Rows from a dataset
┄┄┄┄┄┄

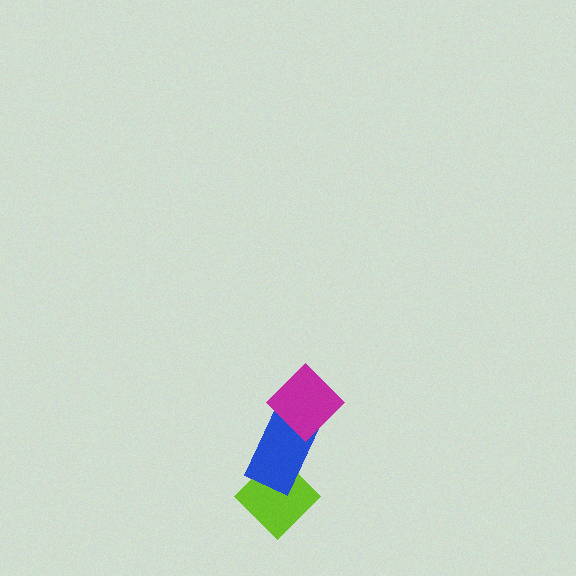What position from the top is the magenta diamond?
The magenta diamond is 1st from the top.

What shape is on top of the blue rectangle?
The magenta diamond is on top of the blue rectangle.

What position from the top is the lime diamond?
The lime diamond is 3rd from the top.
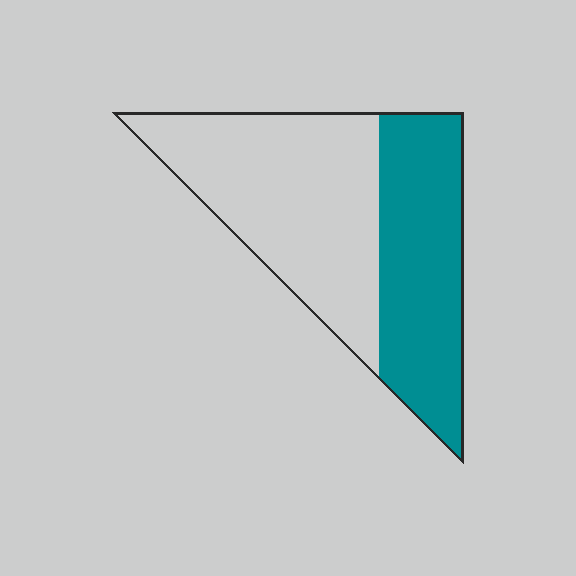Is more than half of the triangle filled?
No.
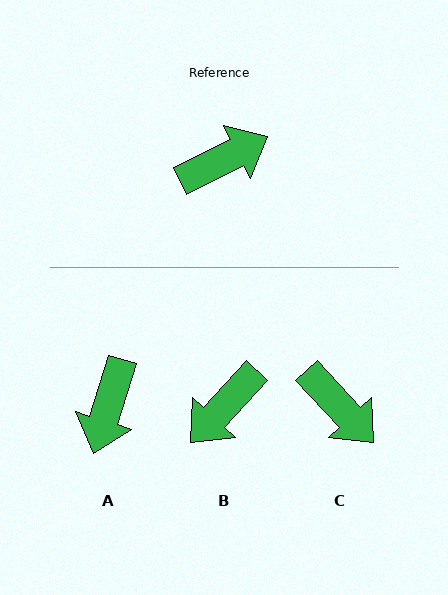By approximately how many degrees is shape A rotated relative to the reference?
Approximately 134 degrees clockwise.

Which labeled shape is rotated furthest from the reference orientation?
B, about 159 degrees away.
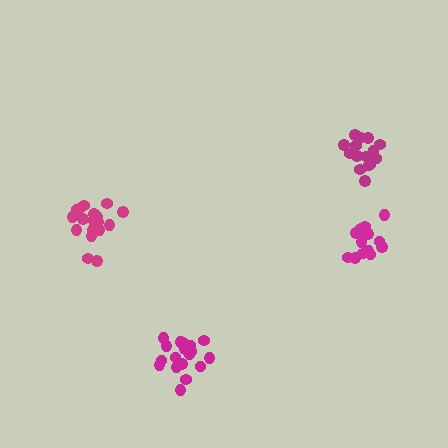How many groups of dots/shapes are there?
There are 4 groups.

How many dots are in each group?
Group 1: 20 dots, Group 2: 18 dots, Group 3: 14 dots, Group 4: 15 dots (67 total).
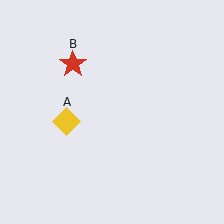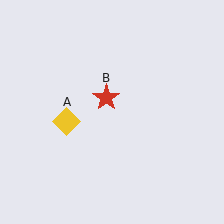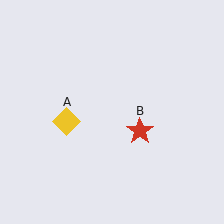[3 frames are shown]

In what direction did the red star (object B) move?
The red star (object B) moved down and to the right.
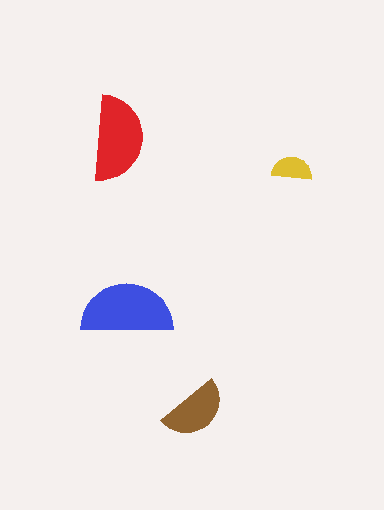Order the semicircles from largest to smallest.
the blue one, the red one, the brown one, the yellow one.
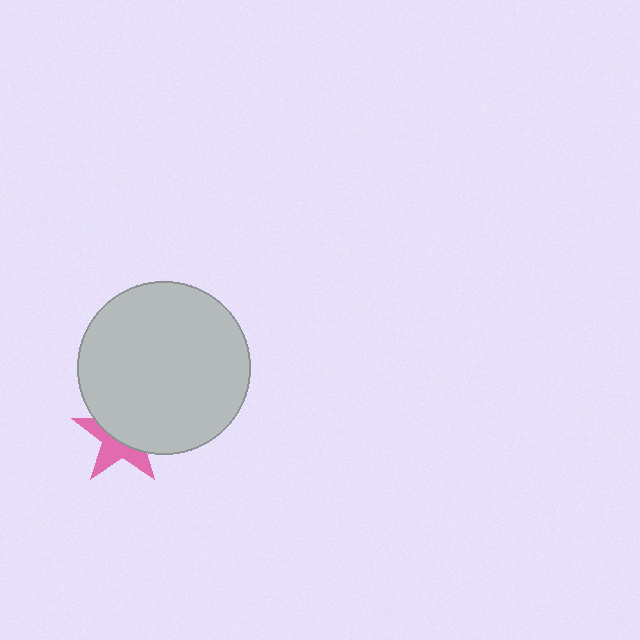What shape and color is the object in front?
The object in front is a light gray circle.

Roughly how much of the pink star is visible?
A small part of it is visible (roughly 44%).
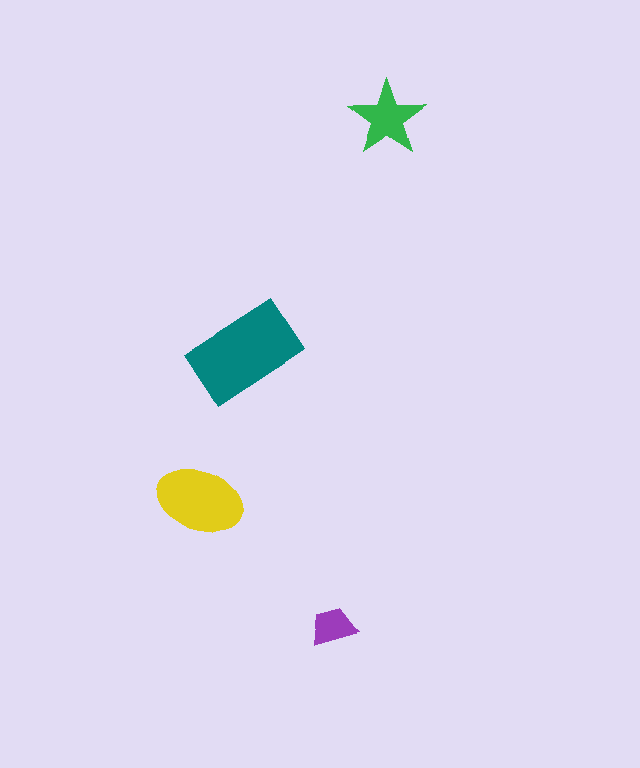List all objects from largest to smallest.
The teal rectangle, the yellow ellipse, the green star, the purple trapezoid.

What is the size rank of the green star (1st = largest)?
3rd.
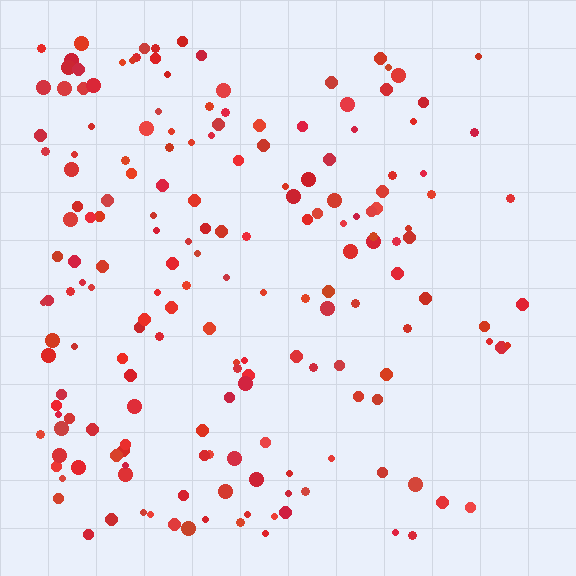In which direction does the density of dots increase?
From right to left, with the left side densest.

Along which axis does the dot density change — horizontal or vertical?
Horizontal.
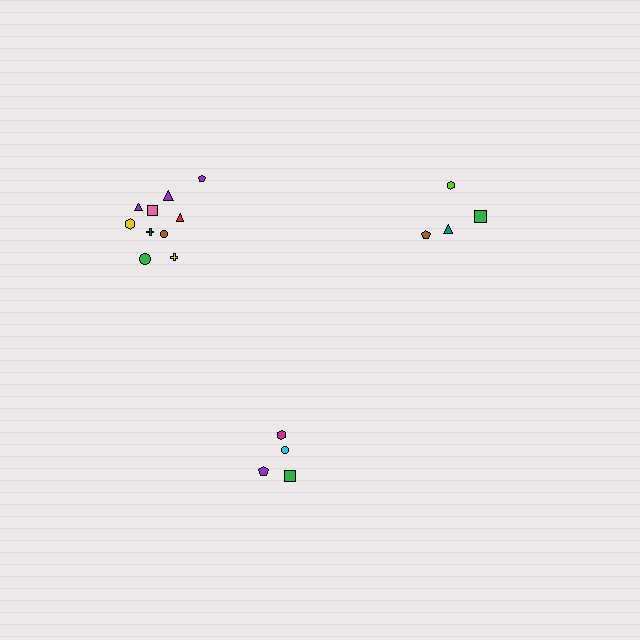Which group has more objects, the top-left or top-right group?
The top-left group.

┄┄┄┄┄┄

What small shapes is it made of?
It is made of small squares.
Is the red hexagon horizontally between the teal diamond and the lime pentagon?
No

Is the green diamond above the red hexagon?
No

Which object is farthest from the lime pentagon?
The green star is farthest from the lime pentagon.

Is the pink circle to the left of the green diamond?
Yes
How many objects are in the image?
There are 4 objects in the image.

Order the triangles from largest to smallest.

┄┄┄┄┄┄

▸ Exercise description
Using the data above, transcribe the lines that run from the line with "How many objects are in the image?" to the line with "Order the triangles from largest to smallest.", both ends kept, and output nothing else.

▸ Reply to the task
How many objects are in the image?
There are 4 objects in the image.

Order the triangles from largest to smallest.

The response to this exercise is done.